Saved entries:
####
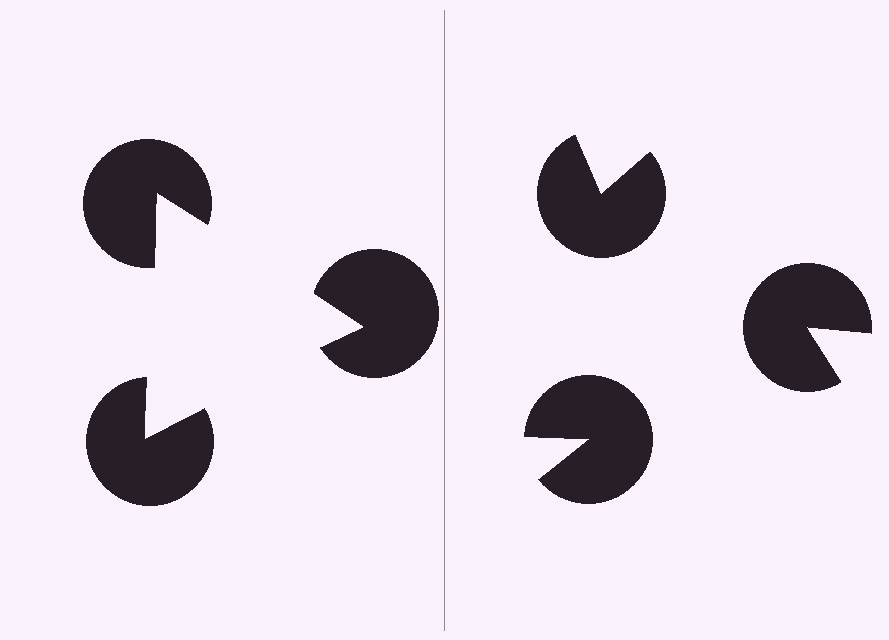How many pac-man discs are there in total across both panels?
6 — 3 on each side.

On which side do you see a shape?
An illusory triangle appears on the left side. On the right side the wedge cuts are rotated, so no coherent shape forms.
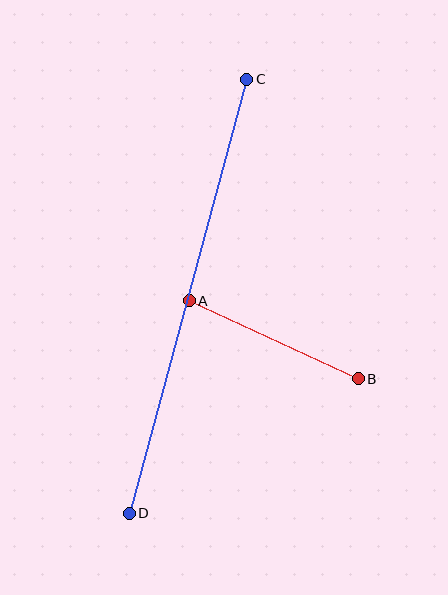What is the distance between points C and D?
The distance is approximately 450 pixels.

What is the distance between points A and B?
The distance is approximately 186 pixels.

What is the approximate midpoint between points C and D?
The midpoint is at approximately (188, 296) pixels.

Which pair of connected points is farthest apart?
Points C and D are farthest apart.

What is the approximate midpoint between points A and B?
The midpoint is at approximately (274, 340) pixels.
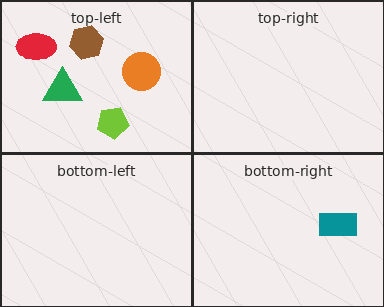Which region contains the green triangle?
The top-left region.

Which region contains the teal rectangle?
The bottom-right region.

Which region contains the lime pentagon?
The top-left region.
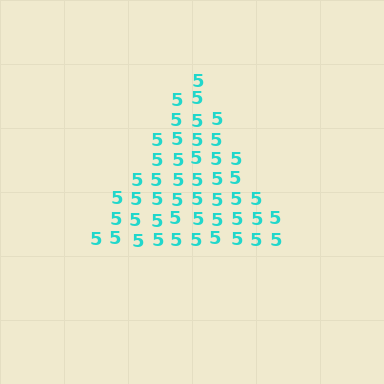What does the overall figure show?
The overall figure shows a triangle.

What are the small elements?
The small elements are digit 5's.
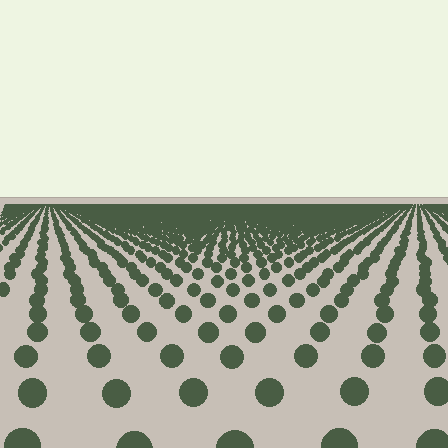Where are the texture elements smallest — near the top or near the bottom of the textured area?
Near the top.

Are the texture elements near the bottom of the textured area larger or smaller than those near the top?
Larger. Near the bottom, elements are closer to the viewer and appear at a bigger on-screen size.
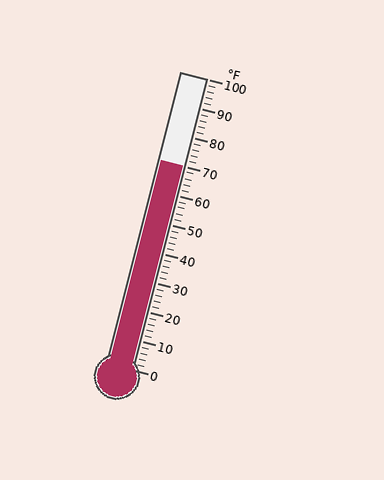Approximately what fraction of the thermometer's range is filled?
The thermometer is filled to approximately 70% of its range.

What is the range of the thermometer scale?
The thermometer scale ranges from 0°F to 100°F.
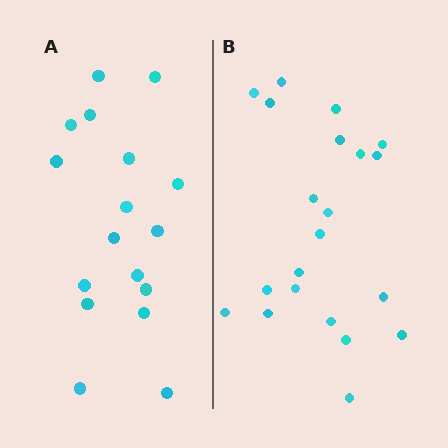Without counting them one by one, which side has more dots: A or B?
Region B (the right region) has more dots.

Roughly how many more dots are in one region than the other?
Region B has about 4 more dots than region A.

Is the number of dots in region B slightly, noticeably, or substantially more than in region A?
Region B has only slightly more — the two regions are fairly close. The ratio is roughly 1.2 to 1.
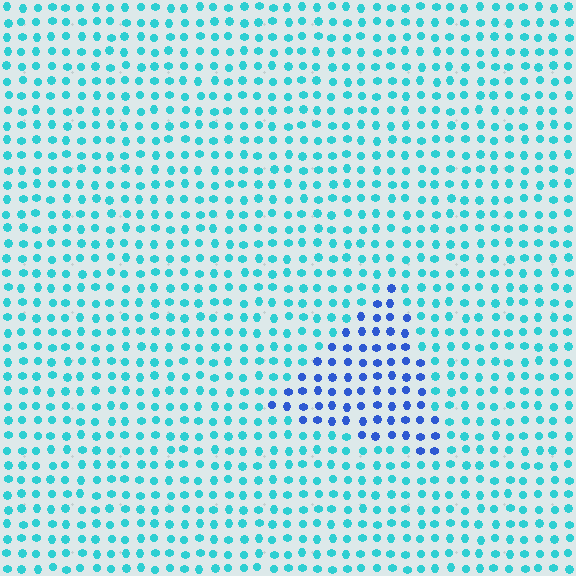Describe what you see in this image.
The image is filled with small cyan elements in a uniform arrangement. A triangle-shaped region is visible where the elements are tinted to a slightly different hue, forming a subtle color boundary.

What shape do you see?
I see a triangle.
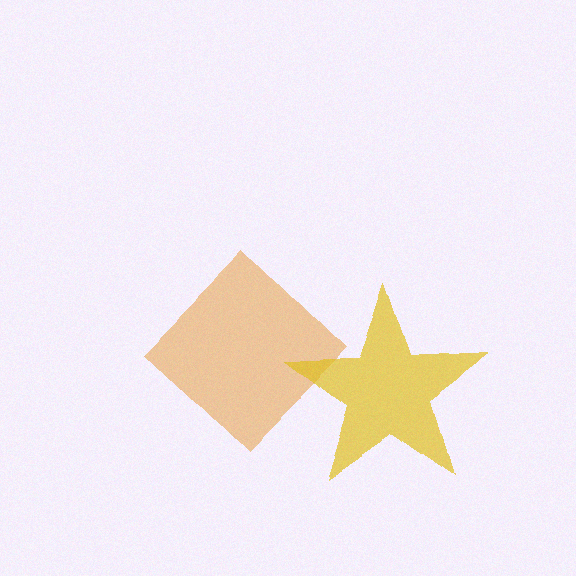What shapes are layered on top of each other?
The layered shapes are: an orange diamond, a yellow star.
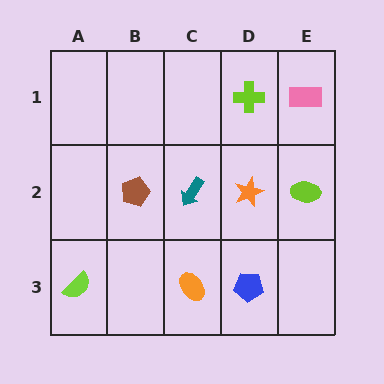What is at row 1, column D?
A lime cross.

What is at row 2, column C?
A teal arrow.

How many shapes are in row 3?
3 shapes.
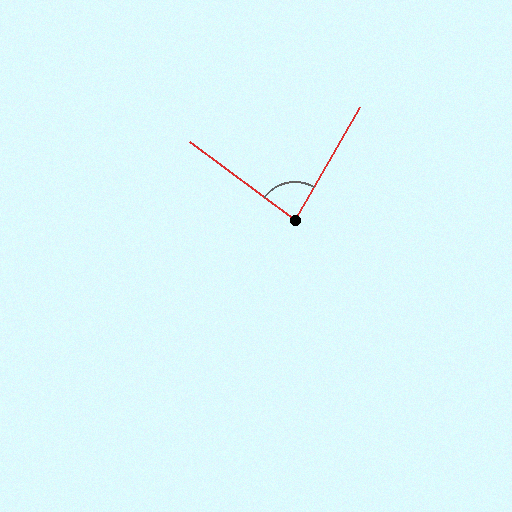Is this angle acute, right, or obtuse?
It is acute.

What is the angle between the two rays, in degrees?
Approximately 84 degrees.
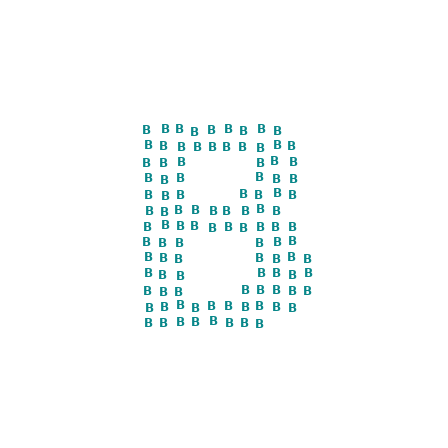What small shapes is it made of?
It is made of small letter B's.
####
Omit the pictures, then extract verbatim only those lines that fall between the line containing "What shapes are layered on top of each other?" and the final line of the records above, both included.

Expected answer ::
What shapes are layered on top of each other?
The layered shapes are: an orange diamond, a yellow star.
What is at row 1, column D?
A lime cross.

What is at row 2, column C?
A teal arrow.

How many shapes are in row 3?
3 shapes.
Is this angle acute, right, or obtuse?
It is acute.

What is the angle between the two rays, in degrees?
Approximately 84 degrees.
What small shapes is it made of?
It is made of small letter B's.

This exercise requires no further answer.